### [TASK]
Format the records below as a numbered list, leaving out any blank lines.

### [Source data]
== == ==

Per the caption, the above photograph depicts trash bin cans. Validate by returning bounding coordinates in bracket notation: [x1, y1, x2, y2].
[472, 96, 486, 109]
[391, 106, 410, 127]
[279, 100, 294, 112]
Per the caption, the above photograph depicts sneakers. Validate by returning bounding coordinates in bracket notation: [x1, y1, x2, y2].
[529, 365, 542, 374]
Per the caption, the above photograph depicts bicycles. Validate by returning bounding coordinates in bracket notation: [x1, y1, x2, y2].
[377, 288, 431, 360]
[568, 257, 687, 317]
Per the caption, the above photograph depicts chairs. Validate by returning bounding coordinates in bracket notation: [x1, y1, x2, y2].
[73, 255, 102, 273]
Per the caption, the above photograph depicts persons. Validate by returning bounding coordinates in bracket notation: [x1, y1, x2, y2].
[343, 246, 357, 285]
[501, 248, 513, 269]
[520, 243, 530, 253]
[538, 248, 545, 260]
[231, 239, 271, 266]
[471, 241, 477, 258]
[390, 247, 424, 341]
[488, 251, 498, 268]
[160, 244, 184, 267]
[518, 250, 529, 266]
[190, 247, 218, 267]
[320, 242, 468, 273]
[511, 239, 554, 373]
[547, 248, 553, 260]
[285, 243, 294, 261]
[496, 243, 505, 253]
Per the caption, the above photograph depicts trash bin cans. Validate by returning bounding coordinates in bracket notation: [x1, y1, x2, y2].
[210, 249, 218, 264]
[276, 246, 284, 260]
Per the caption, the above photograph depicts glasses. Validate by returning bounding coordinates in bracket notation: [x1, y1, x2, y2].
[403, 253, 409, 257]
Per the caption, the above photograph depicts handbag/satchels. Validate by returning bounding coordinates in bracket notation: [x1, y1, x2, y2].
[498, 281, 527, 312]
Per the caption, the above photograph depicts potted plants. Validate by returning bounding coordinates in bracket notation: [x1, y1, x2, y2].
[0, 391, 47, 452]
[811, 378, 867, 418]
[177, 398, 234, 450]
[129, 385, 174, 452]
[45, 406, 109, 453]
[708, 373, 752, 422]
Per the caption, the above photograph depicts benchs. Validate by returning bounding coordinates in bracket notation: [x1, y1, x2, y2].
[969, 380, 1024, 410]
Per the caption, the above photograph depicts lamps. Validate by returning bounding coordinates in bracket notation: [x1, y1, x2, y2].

== == ==

### [WRITTEN RESPONSE]
1. Per the caption, the above photograph depicts trash bin cans. Validate by returning bounding coordinates in bracket notation: [x1, y1, x2, y2].
2. [472, 96, 486, 109]
3. [391, 106, 410, 127]
4. [279, 100, 294, 112]
5. Per the caption, the above photograph depicts sneakers. Validate by returning bounding coordinates in bracket notation: [x1, y1, x2, y2].
6. [529, 365, 542, 374]
7. Per the caption, the above photograph depicts bicycles. Validate by returning bounding coordinates in bracket notation: [x1, y1, x2, y2].
8. [377, 288, 431, 360]
9. [568, 257, 687, 317]
10. Per the caption, the above photograph depicts chairs. Validate by returning bounding coordinates in bracket notation: [x1, y1, x2, y2].
11. [73, 255, 102, 273]
12. Per the caption, the above photograph depicts persons. Validate by returning bounding coordinates in bracket notation: [x1, y1, x2, y2].
13. [343, 246, 357, 285]
14. [501, 248, 513, 269]
15. [520, 243, 530, 253]
16. [538, 248, 545, 260]
17. [231, 239, 271, 266]
18. [471, 241, 477, 258]
19. [390, 247, 424, 341]
20. [488, 251, 498, 268]
21. [160, 244, 184, 267]
22. [518, 250, 529, 266]
23. [190, 247, 218, 267]
24. [320, 242, 468, 273]
25. [511, 239, 554, 373]
26. [547, 248, 553, 260]
27. [285, 243, 294, 261]
28. [496, 243, 505, 253]
29. Per the caption, the above photograph depicts trash bin cans. Validate by returning bounding coordinates in bracket notation: [x1, y1, x2, y2].
30. [210, 249, 218, 264]
31. [276, 246, 284, 260]
32. Per the caption, the above photograph depicts glasses. Validate by returning bounding coordinates in bracket notation: [x1, y1, x2, y2].
33. [403, 253, 409, 257]
34. Per the caption, the above photograph depicts handbag/satchels. Validate by returning bounding coordinates in bracket notation: [x1, y1, x2, y2].
35. [498, 281, 527, 312]
36. Per the caption, the above photograph depicts potted plants. Validate by returning bounding coordinates in bracket notation: [x1, y1, x2, y2].
37. [0, 391, 47, 452]
38. [811, 378, 867, 418]
39. [177, 398, 234, 450]
40. [129, 385, 174, 452]
41. [45, 406, 109, 453]
42. [708, 373, 752, 422]
43. Per the caption, the above photograph depicts benchs. Validate by returning bounding coordinates in bracket notation: [x1, y1, x2, y2].
44. [969, 380, 1024, 410]
45. Per the caption, the above photograph depicts lamps. Validate by returning bounding coordinates in bracket notation: [x1, y1, x2, y2].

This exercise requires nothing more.